:: Input for this task ::
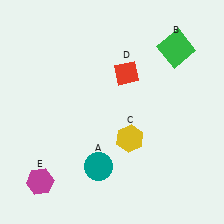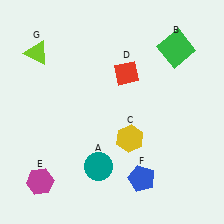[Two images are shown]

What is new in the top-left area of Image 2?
A lime triangle (G) was added in the top-left area of Image 2.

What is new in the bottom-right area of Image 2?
A blue pentagon (F) was added in the bottom-right area of Image 2.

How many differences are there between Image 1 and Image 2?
There are 2 differences between the two images.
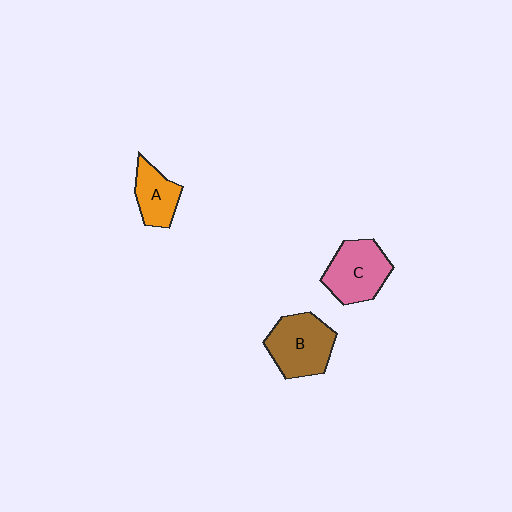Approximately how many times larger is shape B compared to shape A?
Approximately 1.5 times.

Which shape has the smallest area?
Shape A (orange).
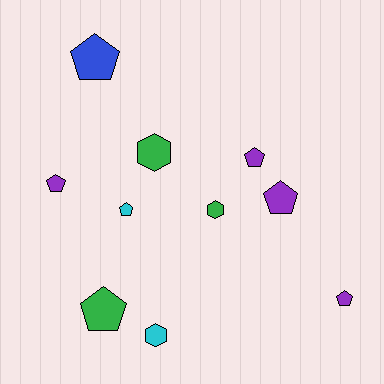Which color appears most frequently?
Purple, with 4 objects.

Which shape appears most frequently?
Pentagon, with 7 objects.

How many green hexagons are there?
There are 2 green hexagons.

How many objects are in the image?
There are 10 objects.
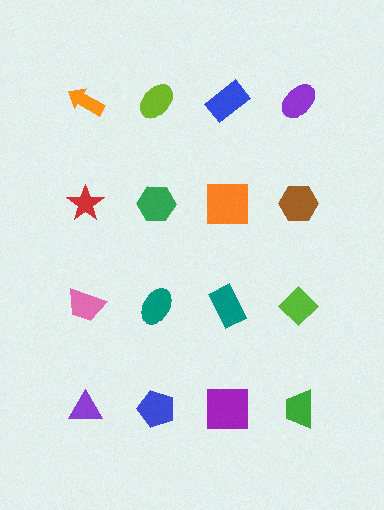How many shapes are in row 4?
4 shapes.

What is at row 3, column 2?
A teal ellipse.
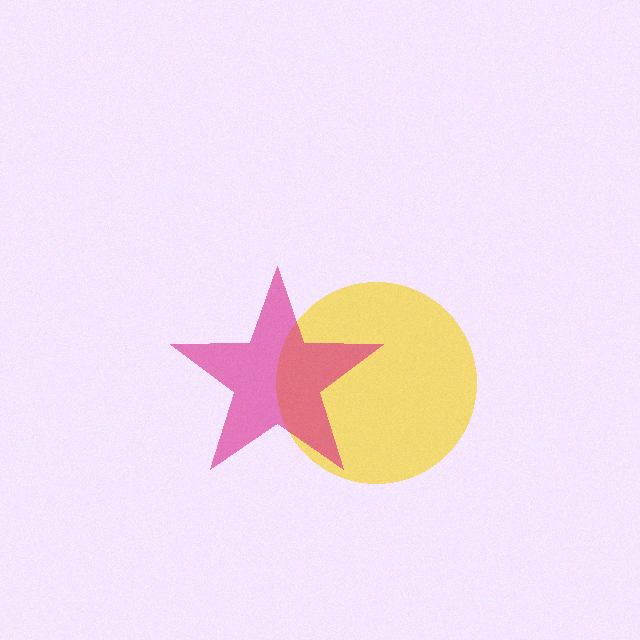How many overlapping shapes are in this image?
There are 2 overlapping shapes in the image.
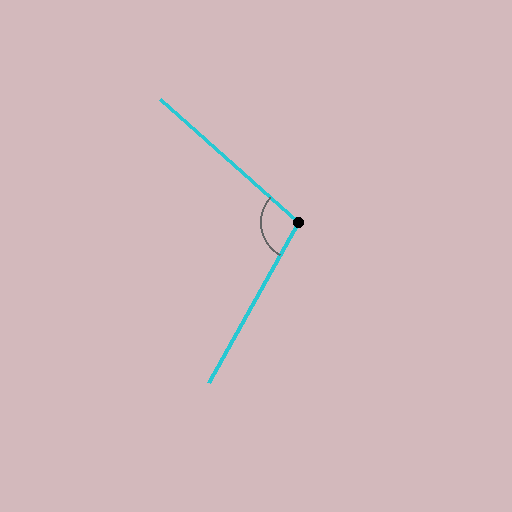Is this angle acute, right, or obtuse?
It is obtuse.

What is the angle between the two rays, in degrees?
:::
:: Problem description ::
Return each line from the material above exactly, but not the pictures.

:: Exercise output ::
[Two images are shown]

What is new in the top-left area of Image 2?
A lime triangle (G) was added in the top-left area of Image 2.

What is new in the bottom-right area of Image 2?
A blue pentagon (F) was added in the bottom-right area of Image 2.

How many differences are there between Image 1 and Image 2?
There are 2 differences between the two images.
Approximately how many times larger is shape B compared to shape A?
Approximately 1.5 times.

Which shape has the smallest area?
Shape A (orange).
Which color appears most frequently?
Purple, with 4 objects.

Which shape appears most frequently?
Pentagon, with 7 objects.

How many green hexagons are there?
There are 2 green hexagons.

How many objects are in the image?
There are 10 objects.
How many shapes are in row 4?
4 shapes.

What is at row 3, column 2?
A teal ellipse.
How many overlapping shapes are in this image?
There are 2 overlapping shapes in the image.
Is this angle acute, right, or obtuse?
It is obtuse.

What is the angle between the two rays, in degrees?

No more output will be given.